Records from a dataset

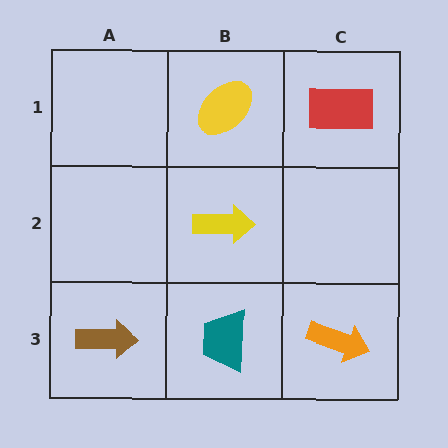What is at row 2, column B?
A yellow arrow.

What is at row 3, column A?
A brown arrow.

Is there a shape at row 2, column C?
No, that cell is empty.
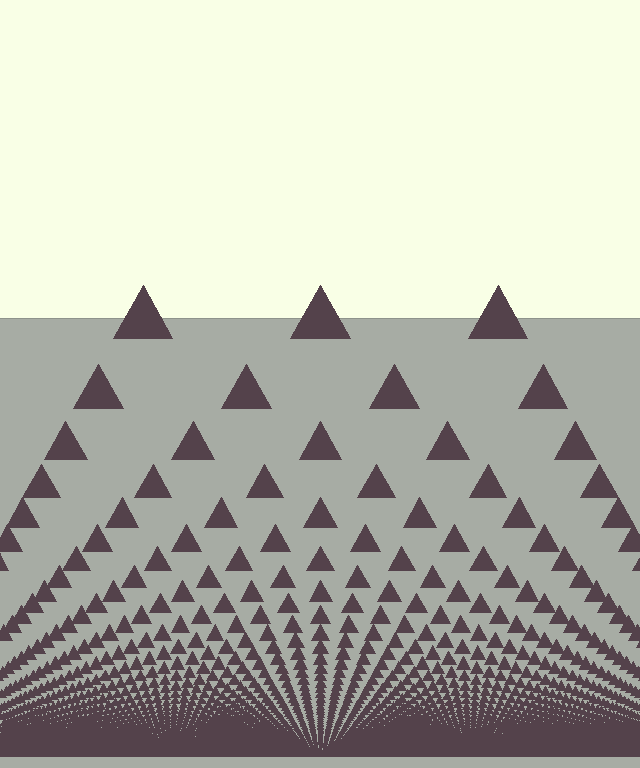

> [Work to be completed]
Go through the listing above and write it out again exactly, dropping the pictures.

> [Result]
What is at row 2, column B?
A yellow arrow.

What is at row 3, column A?
A brown arrow.

Is there a shape at row 2, column C?
No, that cell is empty.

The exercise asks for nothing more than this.